* **The problem**
Can you output, word for word, the lines between the one holding "What are the grid coordinates of point C?" and the one holding "Of circles A", inclusive, leaving out any pictures?

* **Extracted information**
━━━

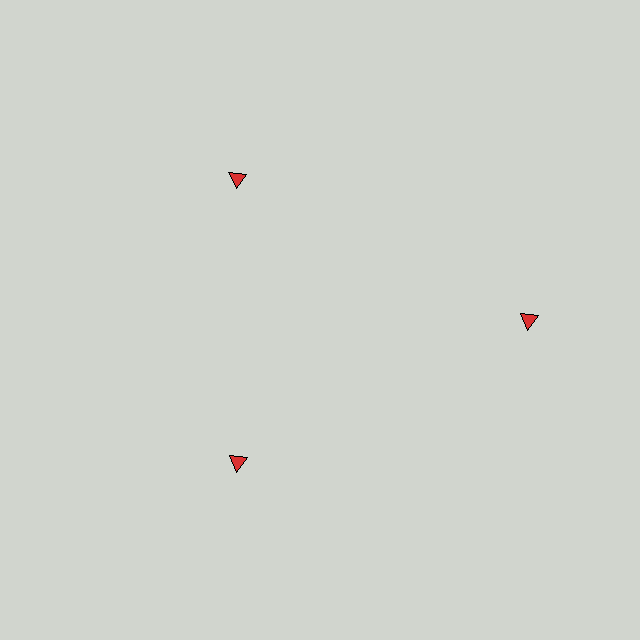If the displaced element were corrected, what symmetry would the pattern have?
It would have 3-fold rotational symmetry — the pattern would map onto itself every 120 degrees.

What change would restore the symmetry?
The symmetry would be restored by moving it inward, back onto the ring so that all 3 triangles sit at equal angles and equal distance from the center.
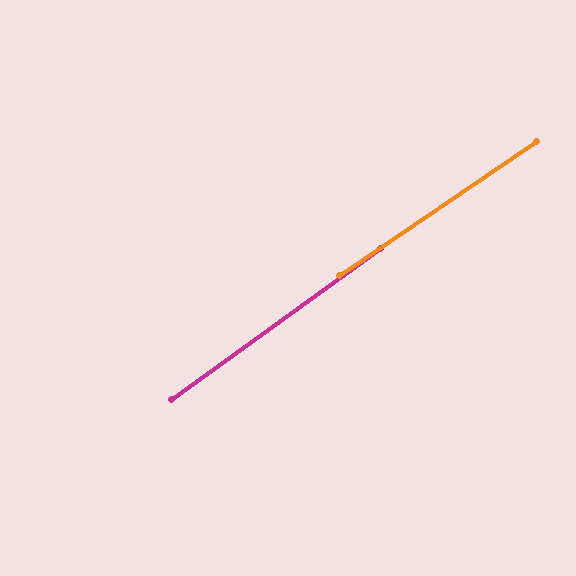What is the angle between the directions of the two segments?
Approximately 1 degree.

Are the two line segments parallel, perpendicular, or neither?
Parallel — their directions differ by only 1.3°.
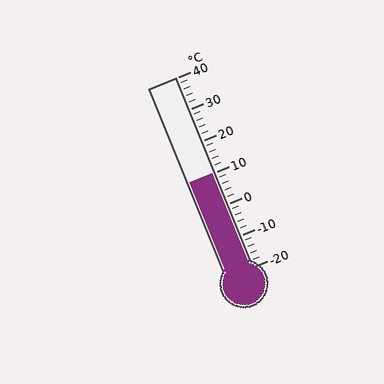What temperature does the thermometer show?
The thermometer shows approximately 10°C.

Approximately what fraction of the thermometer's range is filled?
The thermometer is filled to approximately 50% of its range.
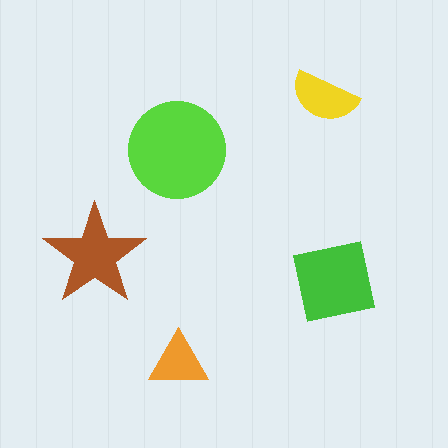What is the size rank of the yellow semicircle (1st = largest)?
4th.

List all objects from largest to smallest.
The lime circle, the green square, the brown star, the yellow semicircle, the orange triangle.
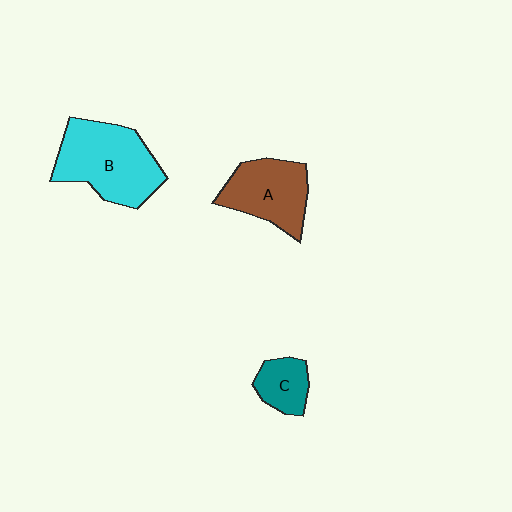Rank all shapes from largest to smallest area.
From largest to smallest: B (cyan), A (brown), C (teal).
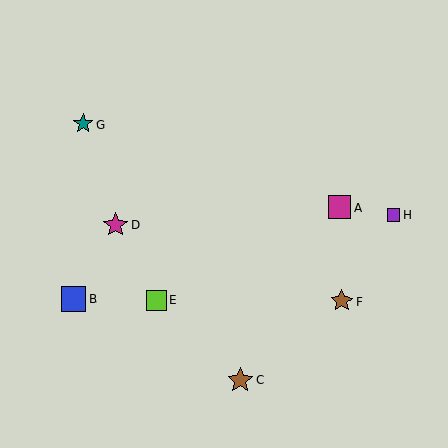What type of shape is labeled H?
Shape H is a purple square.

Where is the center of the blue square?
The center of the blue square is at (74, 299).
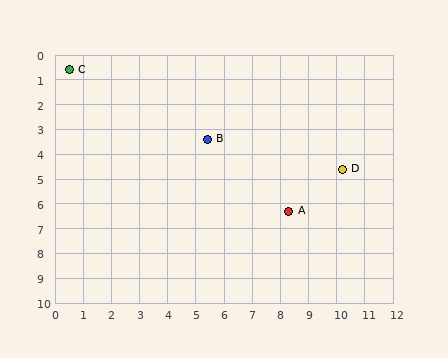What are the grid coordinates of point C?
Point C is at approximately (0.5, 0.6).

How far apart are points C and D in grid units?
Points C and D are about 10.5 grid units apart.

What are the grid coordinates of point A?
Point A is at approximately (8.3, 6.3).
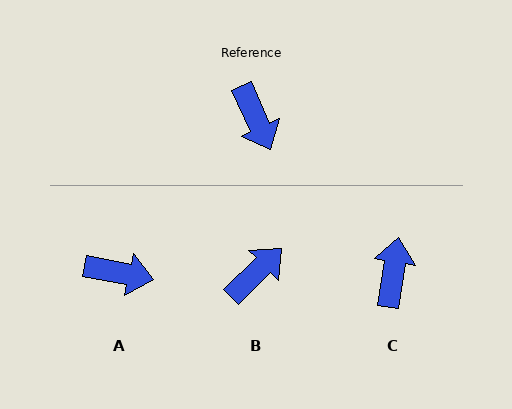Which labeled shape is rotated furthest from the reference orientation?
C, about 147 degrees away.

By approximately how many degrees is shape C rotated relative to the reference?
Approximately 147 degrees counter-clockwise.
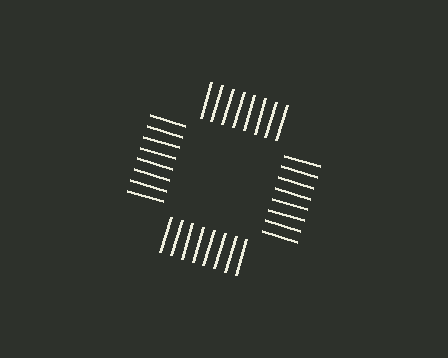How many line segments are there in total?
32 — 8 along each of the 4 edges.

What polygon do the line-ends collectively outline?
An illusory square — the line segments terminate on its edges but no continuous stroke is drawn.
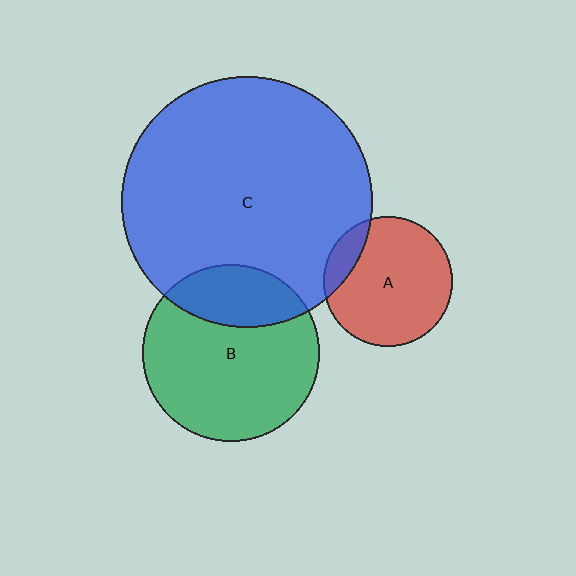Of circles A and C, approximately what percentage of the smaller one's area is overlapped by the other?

━━━

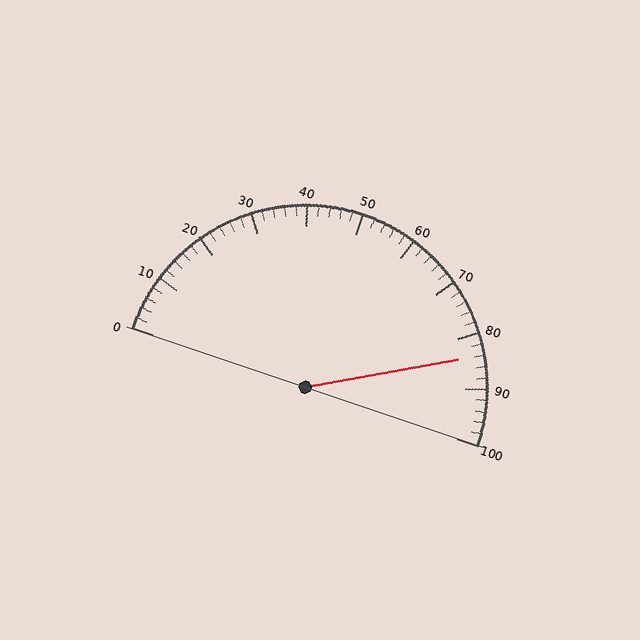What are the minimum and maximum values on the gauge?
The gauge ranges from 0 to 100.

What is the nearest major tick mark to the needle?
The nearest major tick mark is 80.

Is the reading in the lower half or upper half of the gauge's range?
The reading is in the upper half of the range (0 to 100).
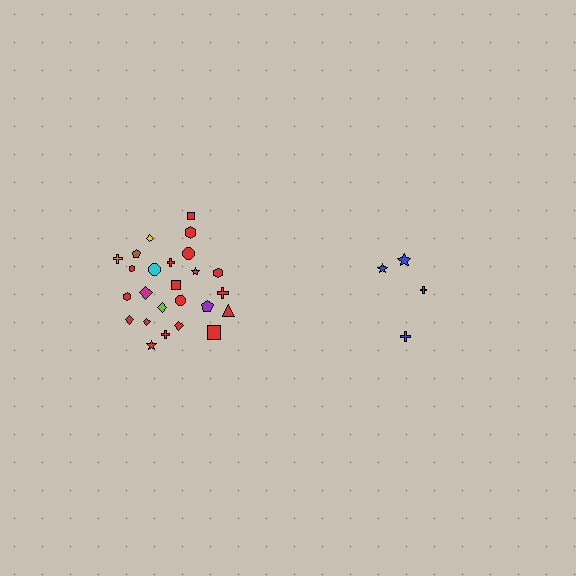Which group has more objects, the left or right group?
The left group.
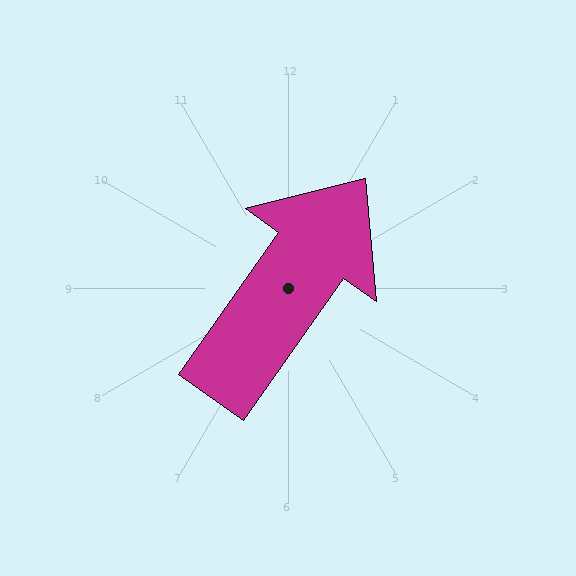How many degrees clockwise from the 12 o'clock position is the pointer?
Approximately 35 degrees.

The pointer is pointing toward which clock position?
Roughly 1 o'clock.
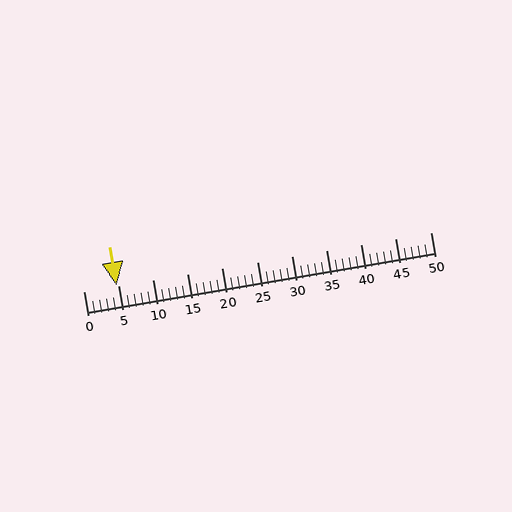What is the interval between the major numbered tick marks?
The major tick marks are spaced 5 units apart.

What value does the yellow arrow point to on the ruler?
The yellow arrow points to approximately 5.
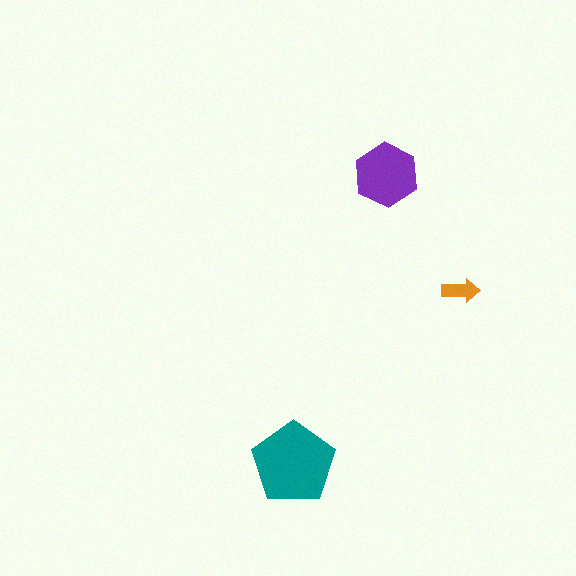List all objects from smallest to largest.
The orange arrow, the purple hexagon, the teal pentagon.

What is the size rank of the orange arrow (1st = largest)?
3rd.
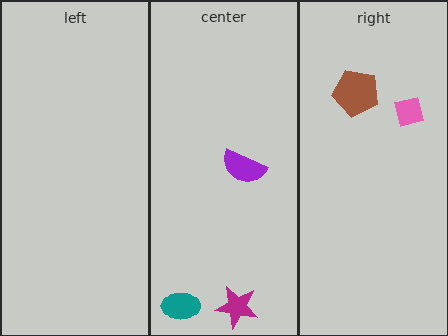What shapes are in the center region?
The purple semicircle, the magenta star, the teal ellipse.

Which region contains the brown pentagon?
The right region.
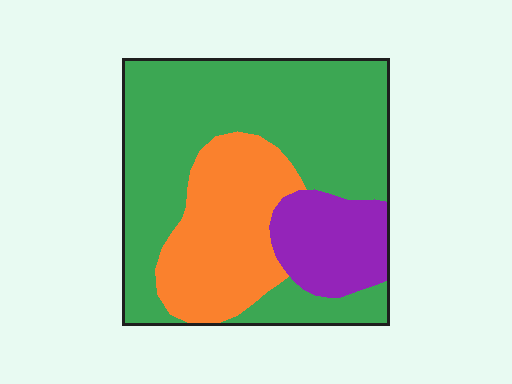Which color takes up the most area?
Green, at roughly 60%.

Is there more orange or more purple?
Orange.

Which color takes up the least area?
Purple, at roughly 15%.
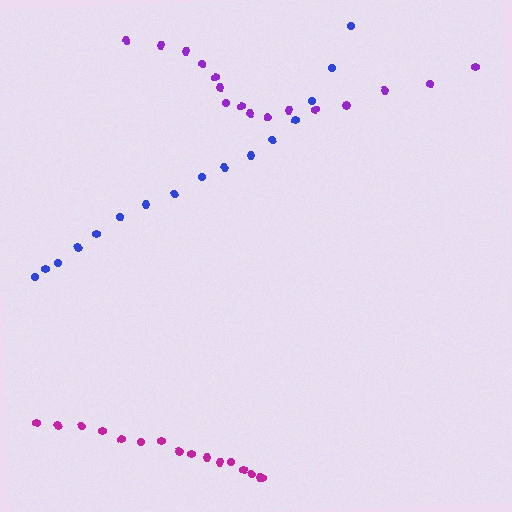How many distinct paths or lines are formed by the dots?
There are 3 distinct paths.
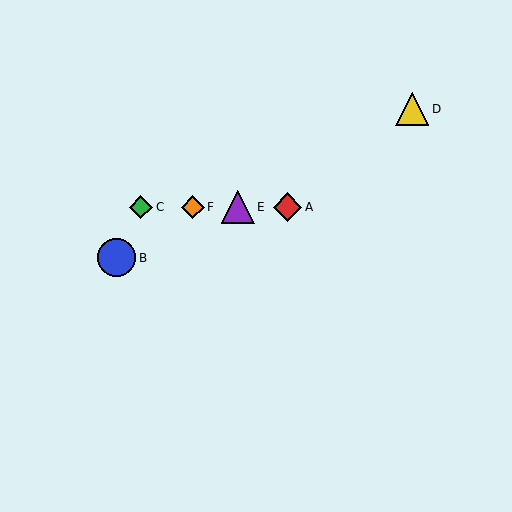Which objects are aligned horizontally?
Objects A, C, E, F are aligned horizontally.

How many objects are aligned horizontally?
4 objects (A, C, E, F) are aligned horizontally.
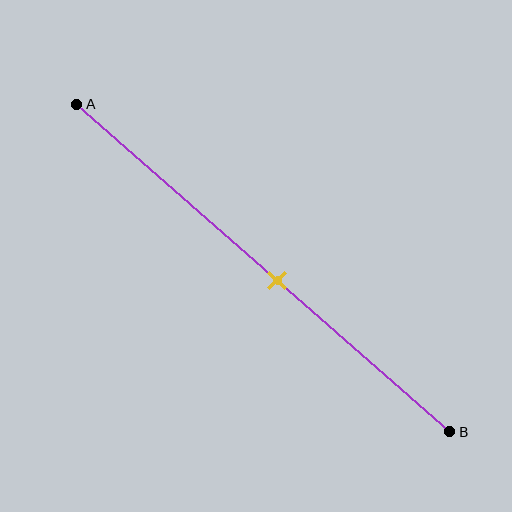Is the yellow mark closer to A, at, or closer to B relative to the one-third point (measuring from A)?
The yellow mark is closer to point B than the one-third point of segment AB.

━━━

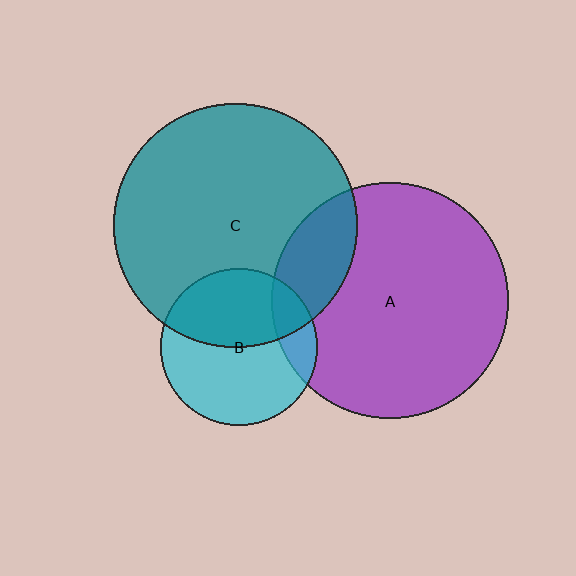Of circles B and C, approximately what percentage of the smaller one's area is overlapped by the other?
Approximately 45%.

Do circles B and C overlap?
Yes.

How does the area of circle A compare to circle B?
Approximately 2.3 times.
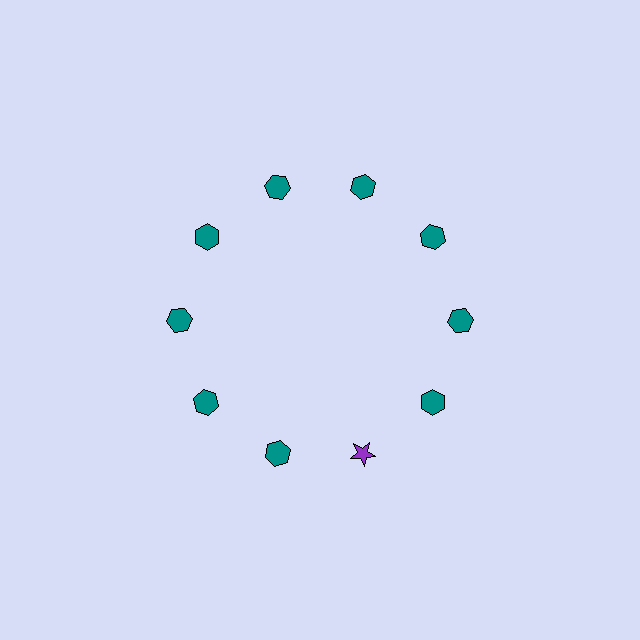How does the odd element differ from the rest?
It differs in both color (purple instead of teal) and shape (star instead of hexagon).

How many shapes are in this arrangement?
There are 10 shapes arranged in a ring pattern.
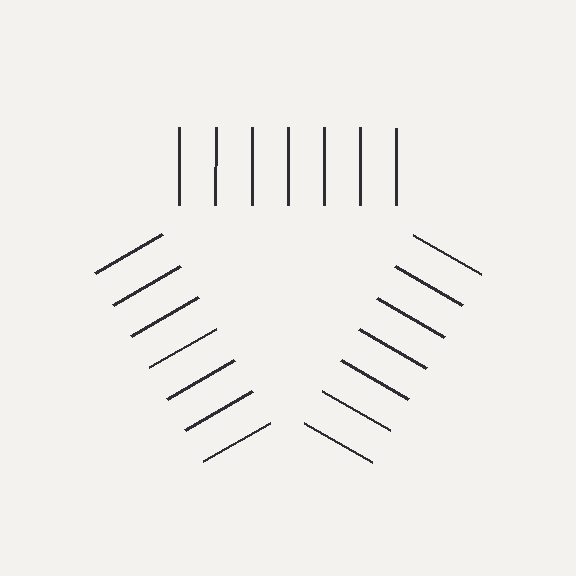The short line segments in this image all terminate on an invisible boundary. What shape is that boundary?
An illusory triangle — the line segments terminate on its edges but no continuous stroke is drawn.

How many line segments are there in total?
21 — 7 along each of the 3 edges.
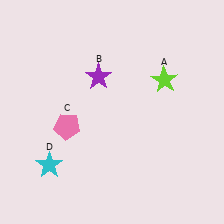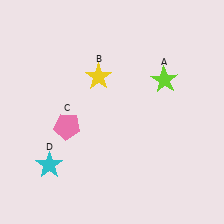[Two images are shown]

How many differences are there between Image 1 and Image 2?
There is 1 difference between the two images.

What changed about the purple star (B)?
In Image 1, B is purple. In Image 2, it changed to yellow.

━━━

* **Task answer**
What are the grid coordinates of point C?
Point C is at approximately (0.5, 0.6).

How far apart are points C and D in grid units?
Points C and D are about 10.5 grid units apart.

What are the grid coordinates of point A?
Point A is at approximately (8.3, 6.3).
Which labeled shape is rotated furthest from the reference orientation?
C, about 147 degrees away.

By approximately how many degrees is shape C rotated relative to the reference?
Approximately 147 degrees counter-clockwise.
How many line segments are there in total?
32 — 8 along each of the 4 edges.

What polygon do the line-ends collectively outline?
An illusory square — the line segments terminate on its edges but no continuous stroke is drawn.
Of circles A and C, approximately what percentage of the smaller one's area is overlapped by the other?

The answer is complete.